--- PROMPT ---
Exact copy, no pictures: output each line below as it stands.

[Dataset items]
-*-
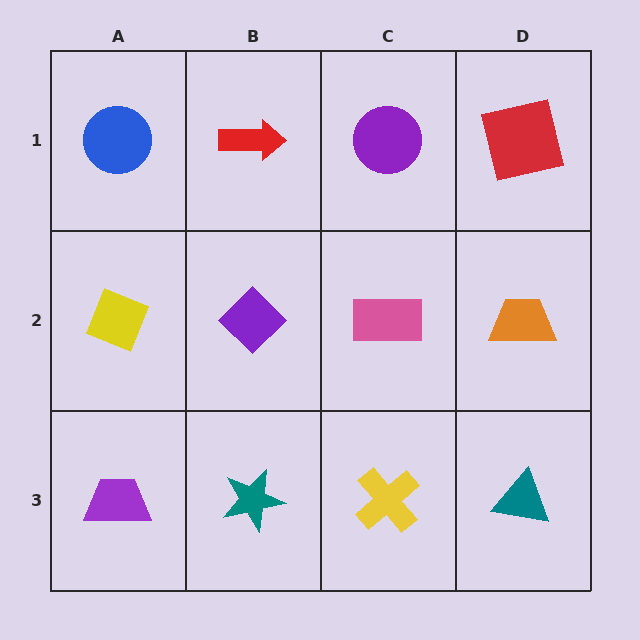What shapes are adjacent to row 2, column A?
A blue circle (row 1, column A), a purple trapezoid (row 3, column A), a purple diamond (row 2, column B).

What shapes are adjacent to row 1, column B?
A purple diamond (row 2, column B), a blue circle (row 1, column A), a purple circle (row 1, column C).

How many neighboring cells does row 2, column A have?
3.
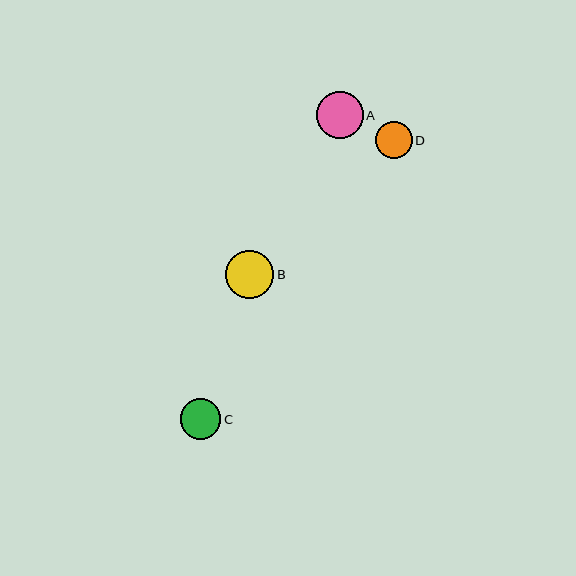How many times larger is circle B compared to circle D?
Circle B is approximately 1.3 times the size of circle D.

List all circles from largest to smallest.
From largest to smallest: B, A, C, D.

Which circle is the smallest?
Circle D is the smallest with a size of approximately 36 pixels.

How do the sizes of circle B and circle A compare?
Circle B and circle A are approximately the same size.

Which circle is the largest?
Circle B is the largest with a size of approximately 48 pixels.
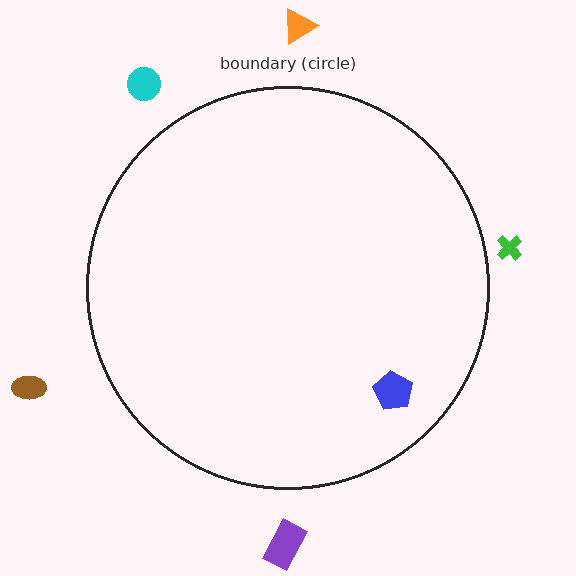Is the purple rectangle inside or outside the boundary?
Outside.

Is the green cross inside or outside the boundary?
Outside.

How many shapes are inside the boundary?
1 inside, 5 outside.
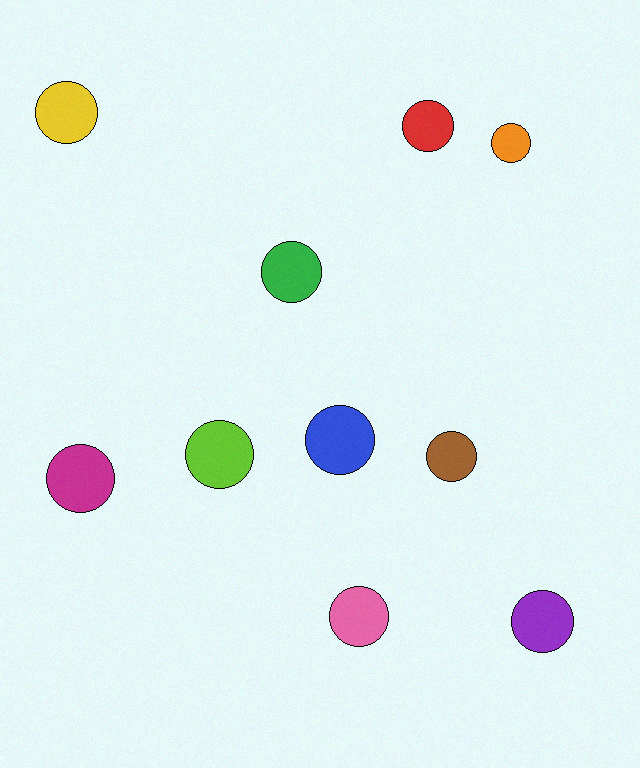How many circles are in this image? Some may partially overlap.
There are 10 circles.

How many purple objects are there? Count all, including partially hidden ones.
There is 1 purple object.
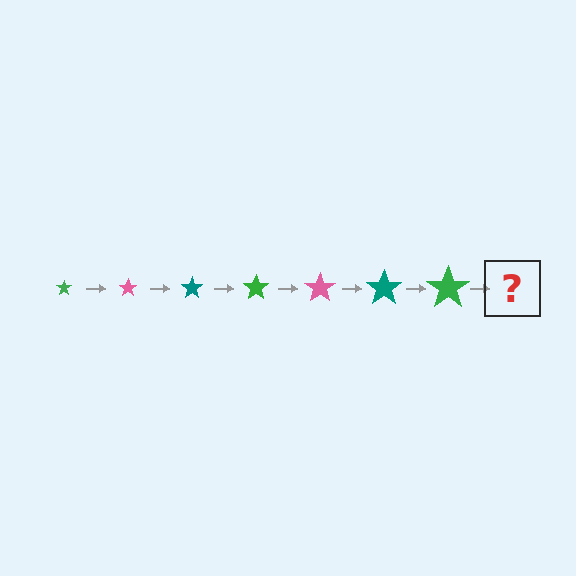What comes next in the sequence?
The next element should be a pink star, larger than the previous one.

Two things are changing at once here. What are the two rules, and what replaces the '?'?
The two rules are that the star grows larger each step and the color cycles through green, pink, and teal. The '?' should be a pink star, larger than the previous one.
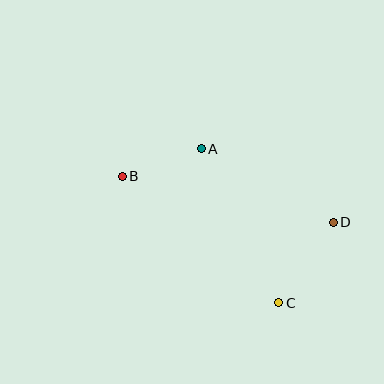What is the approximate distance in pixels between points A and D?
The distance between A and D is approximately 151 pixels.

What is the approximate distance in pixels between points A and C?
The distance between A and C is approximately 172 pixels.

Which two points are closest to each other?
Points A and B are closest to each other.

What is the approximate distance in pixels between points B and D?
The distance between B and D is approximately 216 pixels.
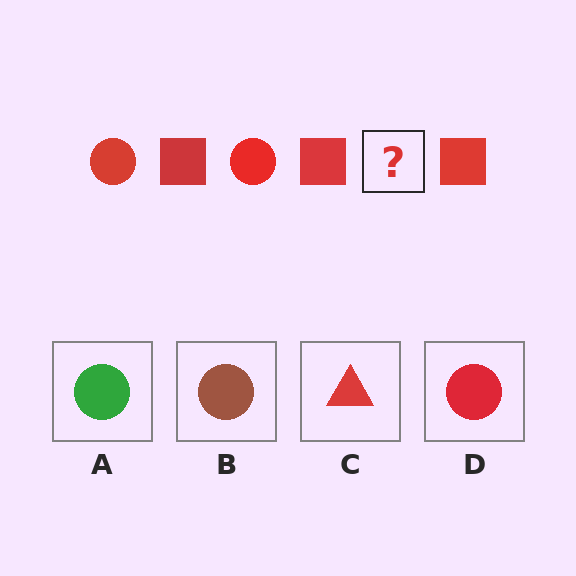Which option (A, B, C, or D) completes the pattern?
D.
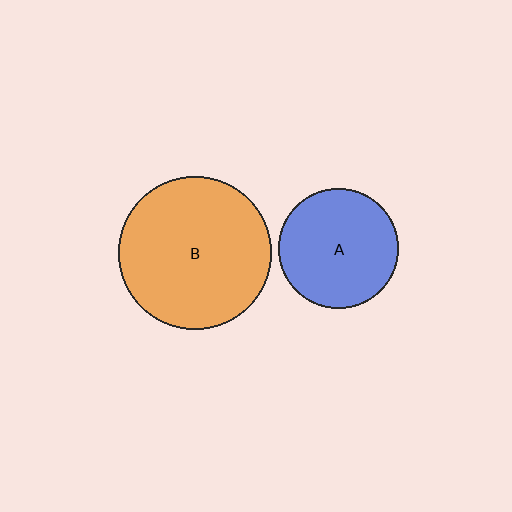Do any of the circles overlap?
No, none of the circles overlap.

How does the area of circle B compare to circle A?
Approximately 1.6 times.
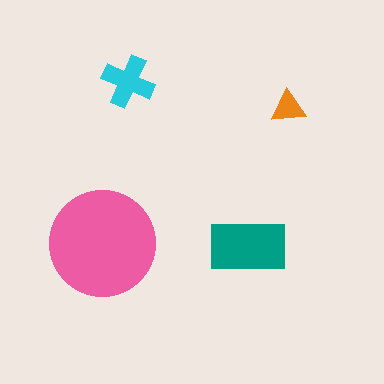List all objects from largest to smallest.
The pink circle, the teal rectangle, the cyan cross, the orange triangle.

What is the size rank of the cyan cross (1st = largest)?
3rd.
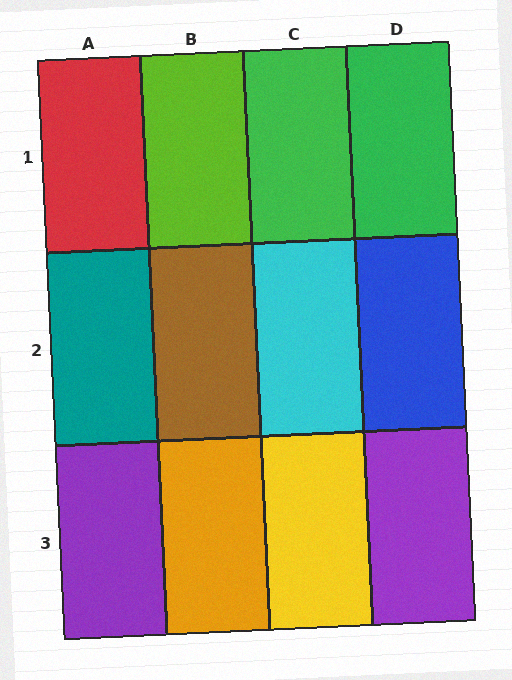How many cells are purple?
2 cells are purple.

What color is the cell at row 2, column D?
Blue.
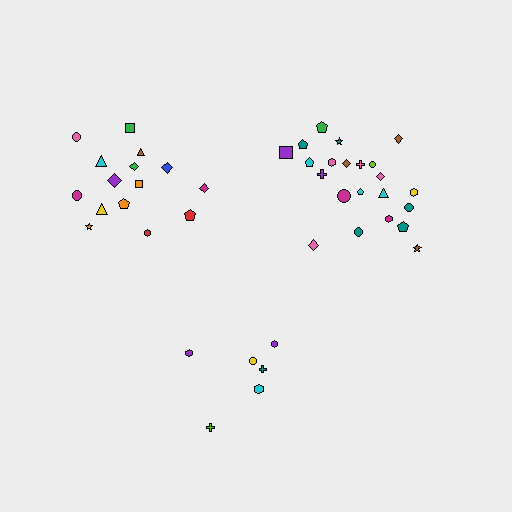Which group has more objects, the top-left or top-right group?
The top-right group.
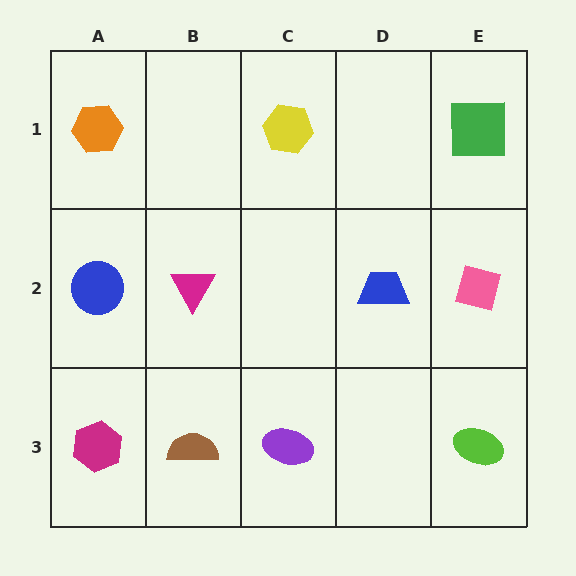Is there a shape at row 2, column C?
No, that cell is empty.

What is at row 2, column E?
A pink square.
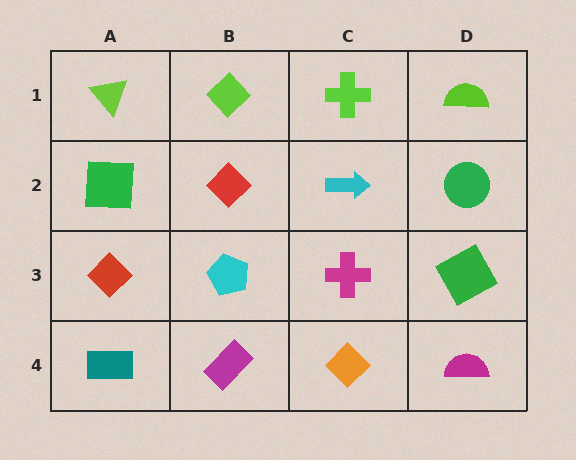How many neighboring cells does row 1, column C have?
3.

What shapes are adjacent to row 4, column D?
A green square (row 3, column D), an orange diamond (row 4, column C).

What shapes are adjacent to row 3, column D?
A green circle (row 2, column D), a magenta semicircle (row 4, column D), a magenta cross (row 3, column C).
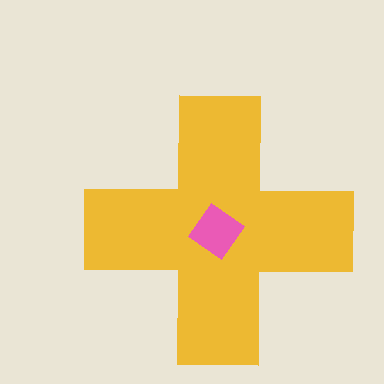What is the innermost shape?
The pink diamond.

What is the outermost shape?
The yellow cross.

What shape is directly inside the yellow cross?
The pink diamond.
-*-
--- TASK RESULT ---
What shapes are adjacent to row 2, column A?
A blue circle (row 1, column A), a purple trapezoid (row 3, column A), a purple diamond (row 2, column B).

What shapes are adjacent to row 1, column B?
A purple diamond (row 2, column B), a blue circle (row 1, column A), a purple circle (row 1, column C).

How many neighboring cells does row 2, column A have?
3.
How many times larger is circle B compared to circle D?
Circle B is approximately 1.3 times the size of circle D.

List all circles from largest to smallest.
From largest to smallest: B, A, C, D.

Which circle is the smallest?
Circle D is the smallest with a size of approximately 36 pixels.

How do the sizes of circle B and circle A compare?
Circle B and circle A are approximately the same size.

Which circle is the largest?
Circle B is the largest with a size of approximately 48 pixels.
Is the purple rectangle inside or outside the boundary?
Outside.

Is the green cross inside or outside the boundary?
Outside.

How many shapes are inside the boundary?
1 inside, 5 outside.
How many circles are in this image? Some may partially overlap.
There are 10 circles.

How many purple objects are there? Count all, including partially hidden ones.
There is 1 purple object.
What comes next in the sequence?
The next element should be a pink star, larger than the previous one.

Two things are changing at once here. What are the two rules, and what replaces the '?'?
The two rules are that the star grows larger each step and the color cycles through green, pink, and teal. The '?' should be a pink star, larger than the previous one.
What is the approximate distance in pixels between points A and D?
The distance between A and D is approximately 151 pixels.

What is the approximate distance in pixels between points A and C?
The distance between A and C is approximately 172 pixels.

Which two points are closest to each other?
Points A and B are closest to each other.

What is the approximate distance in pixels between points B and D?
The distance between B and D is approximately 216 pixels.
Which option (A, B, C, or D) completes the pattern?
D.
Do any of the circles overlap?
No, none of the circles overlap.

How does the area of circle B compare to circle A?
Approximately 1.6 times.
List all objects from largest to smallest.
The pink circle, the teal rectangle, the cyan cross, the orange triangle.

What is the size rank of the cyan cross (1st = largest)?
3rd.
How many cells are purple?
2 cells are purple.

What color is the cell at row 2, column D?
Blue.
Which group has more objects, the top-left or top-right group?
The top-right group.
Is there a shape at row 2, column C?
No, that cell is empty.

What is at row 2, column E?
A pink square.
How many neighboring cells does row 1, column C have?
3.

What shapes are adjacent to row 4, column D?
A green square (row 3, column D), an orange diamond (row 4, column C).

What shapes are adjacent to row 3, column D?
A green circle (row 2, column D), a magenta semicircle (row 4, column D), a magenta cross (row 3, column C).
What is the innermost shape?
The pink diamond.

What is the outermost shape?
The yellow cross.

What shape is directly inside the yellow cross?
The pink diamond.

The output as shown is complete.